TASK DETAILS:
Transcribe the full listing exactly, and drop every picture.

EXERCISE INPUTS:

-- begin --

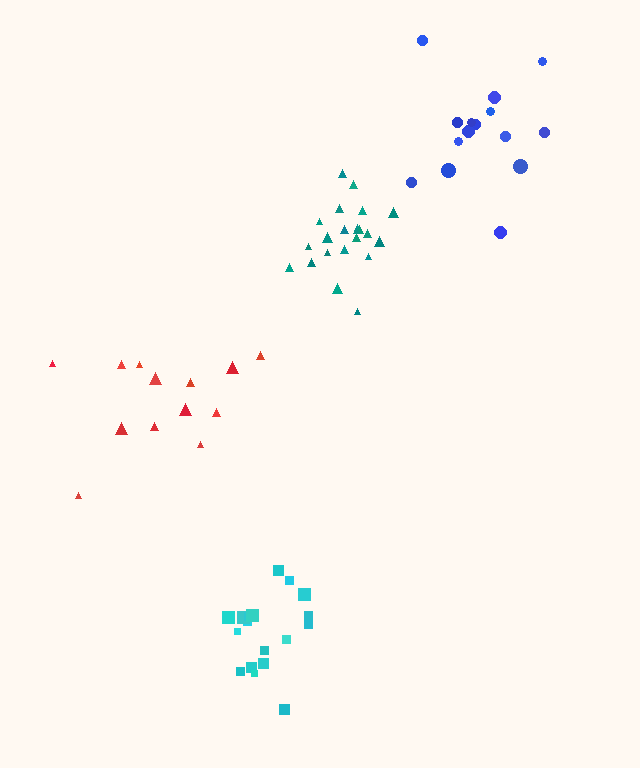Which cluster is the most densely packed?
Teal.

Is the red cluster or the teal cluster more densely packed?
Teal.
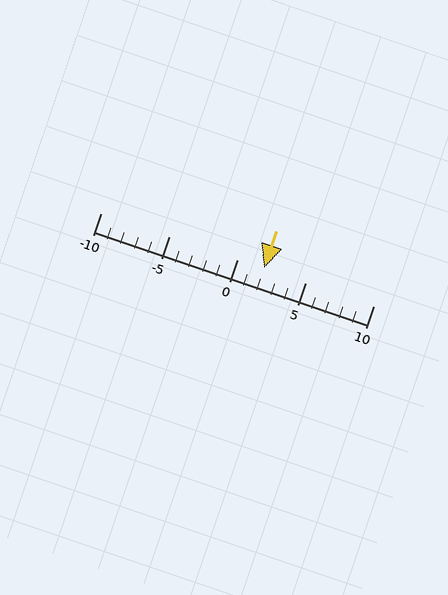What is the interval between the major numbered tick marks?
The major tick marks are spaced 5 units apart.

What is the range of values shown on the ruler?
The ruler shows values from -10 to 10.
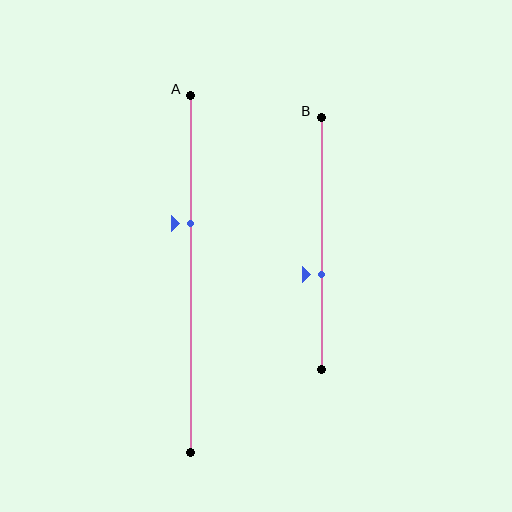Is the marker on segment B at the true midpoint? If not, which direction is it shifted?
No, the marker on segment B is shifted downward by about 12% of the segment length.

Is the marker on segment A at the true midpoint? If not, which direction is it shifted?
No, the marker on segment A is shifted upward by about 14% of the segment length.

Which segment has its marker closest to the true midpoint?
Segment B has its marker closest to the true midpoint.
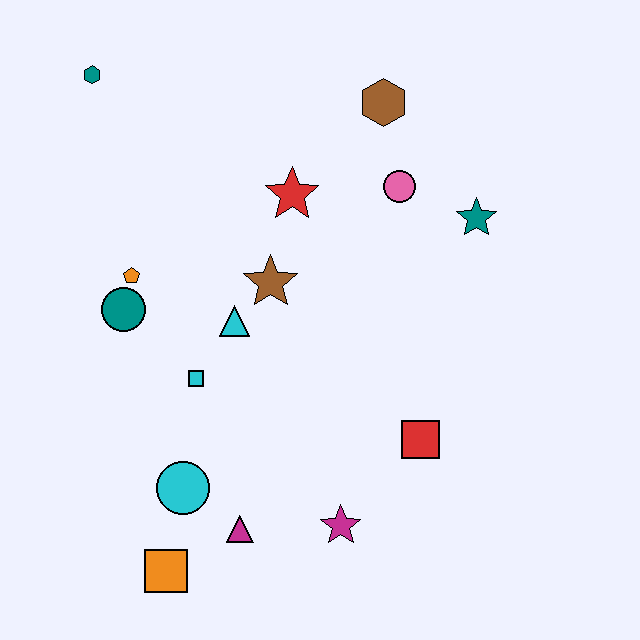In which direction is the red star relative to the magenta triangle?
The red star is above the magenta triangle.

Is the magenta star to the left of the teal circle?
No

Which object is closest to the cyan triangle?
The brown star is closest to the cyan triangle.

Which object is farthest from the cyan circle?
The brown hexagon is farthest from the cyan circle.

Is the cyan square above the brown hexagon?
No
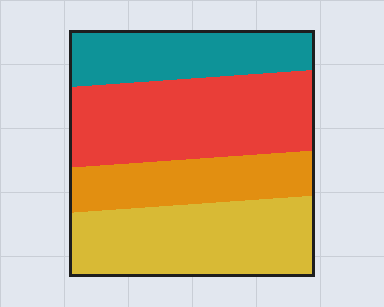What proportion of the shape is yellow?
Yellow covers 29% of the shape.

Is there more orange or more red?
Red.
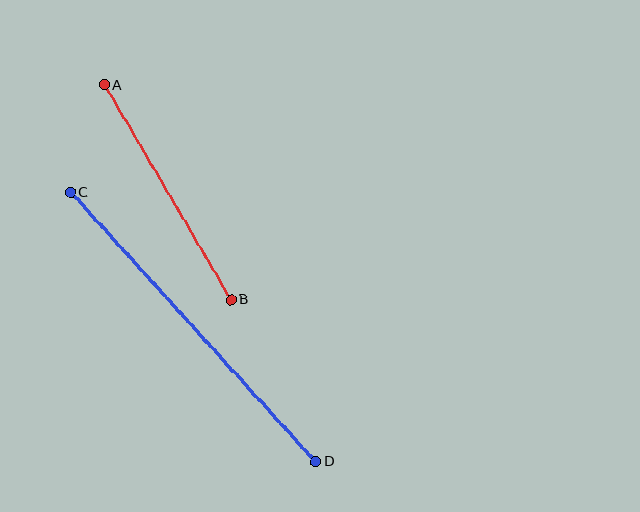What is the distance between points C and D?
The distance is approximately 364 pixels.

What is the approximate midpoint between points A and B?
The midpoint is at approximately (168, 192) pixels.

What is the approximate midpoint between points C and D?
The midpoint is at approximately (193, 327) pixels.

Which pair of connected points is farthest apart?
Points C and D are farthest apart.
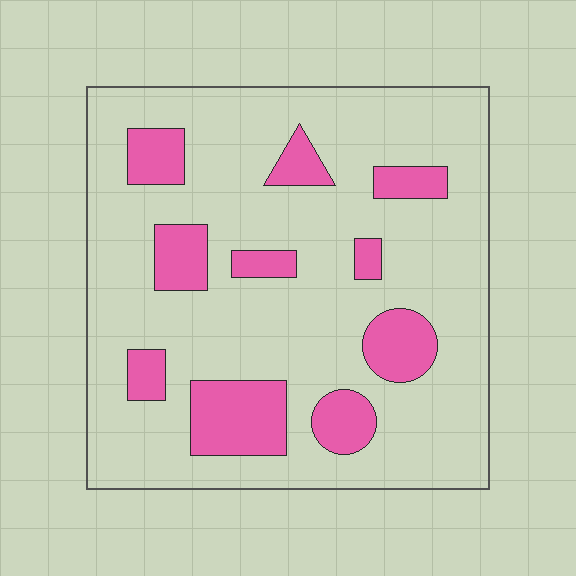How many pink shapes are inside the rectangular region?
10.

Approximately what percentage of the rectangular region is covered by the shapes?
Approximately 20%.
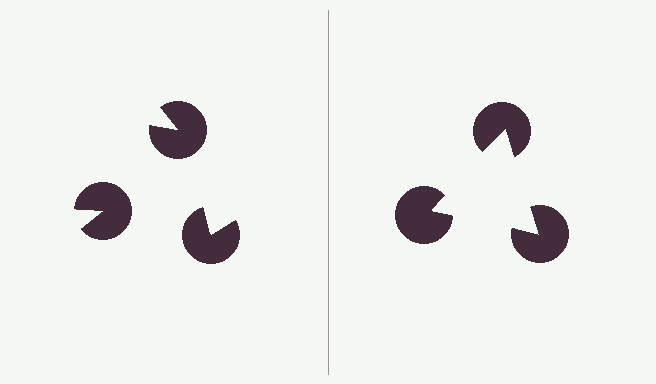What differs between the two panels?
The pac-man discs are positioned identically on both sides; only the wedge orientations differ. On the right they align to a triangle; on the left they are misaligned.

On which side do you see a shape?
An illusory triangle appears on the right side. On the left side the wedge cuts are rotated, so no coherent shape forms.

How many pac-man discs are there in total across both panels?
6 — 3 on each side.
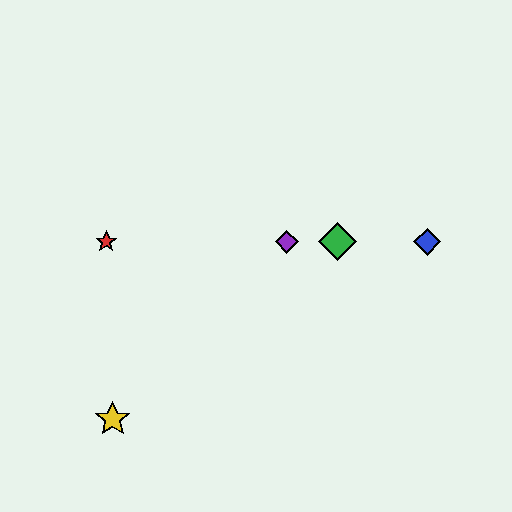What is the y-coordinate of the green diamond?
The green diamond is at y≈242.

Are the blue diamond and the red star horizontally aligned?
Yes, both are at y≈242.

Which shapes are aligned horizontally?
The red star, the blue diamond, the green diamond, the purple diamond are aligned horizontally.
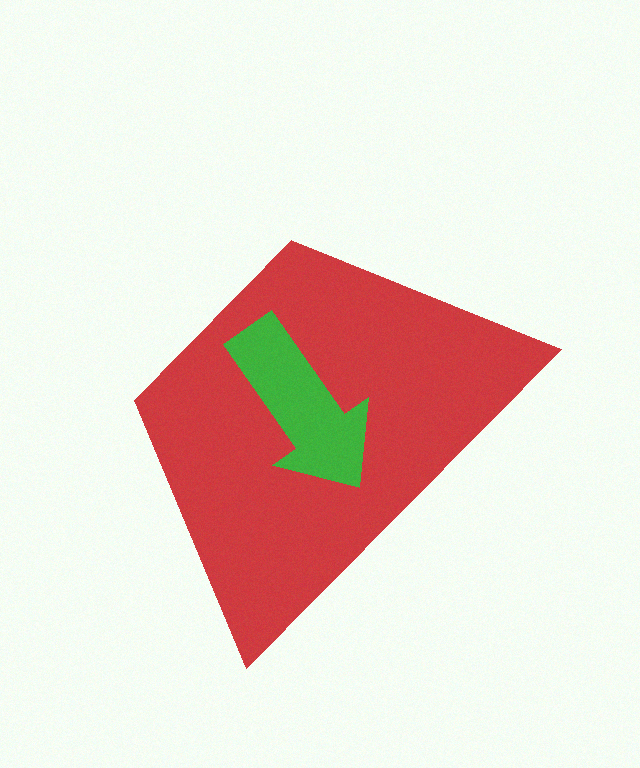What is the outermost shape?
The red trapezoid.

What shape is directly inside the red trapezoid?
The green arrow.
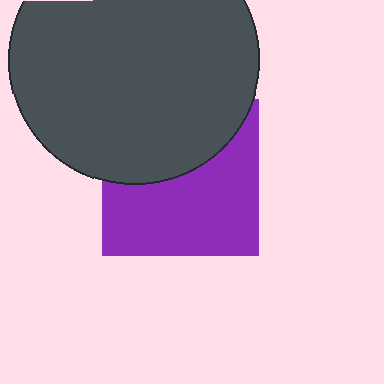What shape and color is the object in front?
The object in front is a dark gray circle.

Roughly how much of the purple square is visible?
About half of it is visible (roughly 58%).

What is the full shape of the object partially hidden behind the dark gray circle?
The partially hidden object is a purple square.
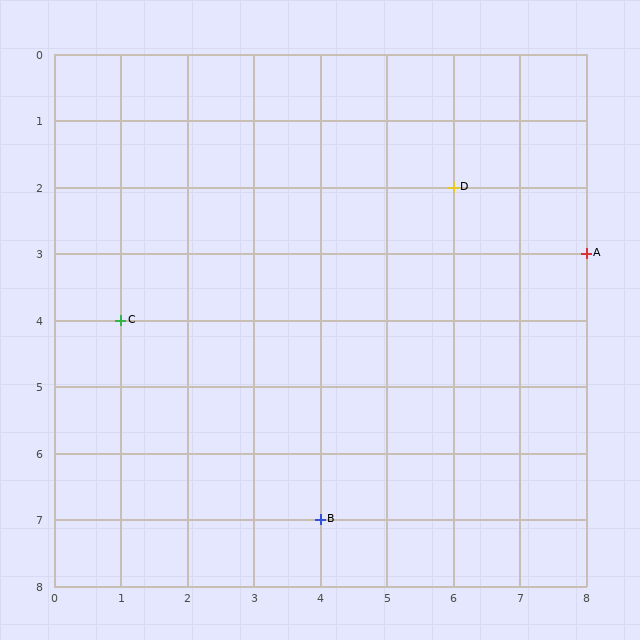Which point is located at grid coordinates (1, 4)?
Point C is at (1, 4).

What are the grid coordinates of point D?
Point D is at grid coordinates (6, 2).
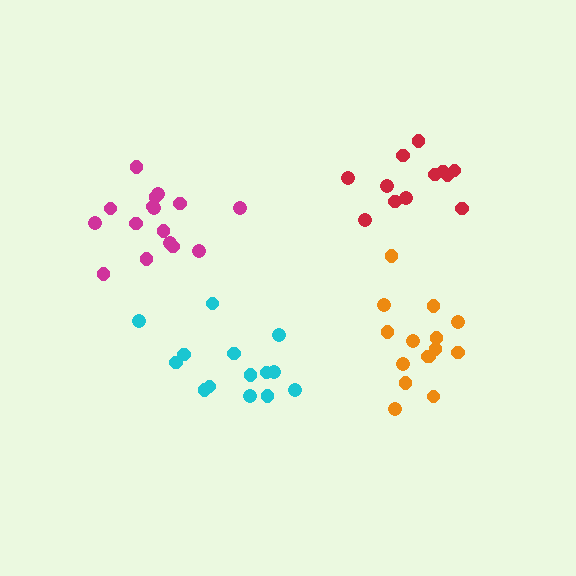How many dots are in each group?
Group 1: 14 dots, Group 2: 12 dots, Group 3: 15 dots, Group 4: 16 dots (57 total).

-- end --

SOLVED PROBLEM:
Which cluster is the most densely packed?
Teal.

Is the red cluster or the teal cluster more densely packed?
Teal.
What is the interval between the major numbered tick marks?
The major tick marks are spaced 5 units apart.

What is the range of values shown on the ruler?
The ruler shows values from -10 to 10.
Is the marker on segment B at the true midpoint? If not, which direction is it shifted?
No, the marker on segment B is shifted downward by about 12% of the segment length.

Is the marker on segment A at the true midpoint? If not, which direction is it shifted?
No, the marker on segment A is shifted upward by about 14% of the segment length.

Which segment has its marker closest to the true midpoint?
Segment B has its marker closest to the true midpoint.
In which direction is the red star relative to the magenta triangle?
The red star is above the magenta triangle.

Is the magenta star to the left of the teal circle?
No

Which object is closest to the cyan triangle?
The brown star is closest to the cyan triangle.

Which object is farthest from the cyan circle?
The brown hexagon is farthest from the cyan circle.

Is the cyan square above the brown hexagon?
No
What proportion of the shape is yellow?
Yellow covers 29% of the shape.

Is there more orange or more red?
Red.
What is the distance between points C and D?
The distance is approximately 364 pixels.

What is the approximate midpoint between points A and B?
The midpoint is at approximately (168, 192) pixels.

What is the approximate midpoint between points C and D?
The midpoint is at approximately (193, 327) pixels.

Which pair of connected points is farthest apart?
Points C and D are farthest apart.
How many pink shapes are inside the rectangular region?
10.

Approximately what percentage of the rectangular region is covered by the shapes?
Approximately 20%.
What differs between the two panels?
The pac-man discs are positioned identically on both sides; only the wedge orientations differ. On the right they align to a triangle; on the left they are misaligned.

On which side do you see a shape?
An illusory triangle appears on the right side. On the left side the wedge cuts are rotated, so no coherent shape forms.

How many pac-man discs are there in total across both panels?
6 — 3 on each side.
What is the y-coordinate of the green diamond?
The green diamond is at y≈242.

Are the blue diamond and the red star horizontally aligned?
Yes, both are at y≈242.

Which shapes are aligned horizontally?
The red star, the blue diamond, the green diamond, the purple diamond are aligned horizontally.
What is the outermost shape?
The red trapezoid.

What shape is directly inside the red trapezoid?
The green arrow.
What shape and color is the object in front?
The object in front is a dark gray circle.

Roughly how much of the purple square is visible?
About half of it is visible (roughly 58%).

What is the full shape of the object partially hidden behind the dark gray circle?
The partially hidden object is a purple square.
Which point is located at grid coordinates (1, 4)?
Point C is at (1, 4).

What are the grid coordinates of point D?
Point D is at grid coordinates (6, 2).
How many dots are in each group?
Group 1: 14 dots, Group 2: 12 dots, Group 3: 15 dots, Group 4: 16 dots (57 total).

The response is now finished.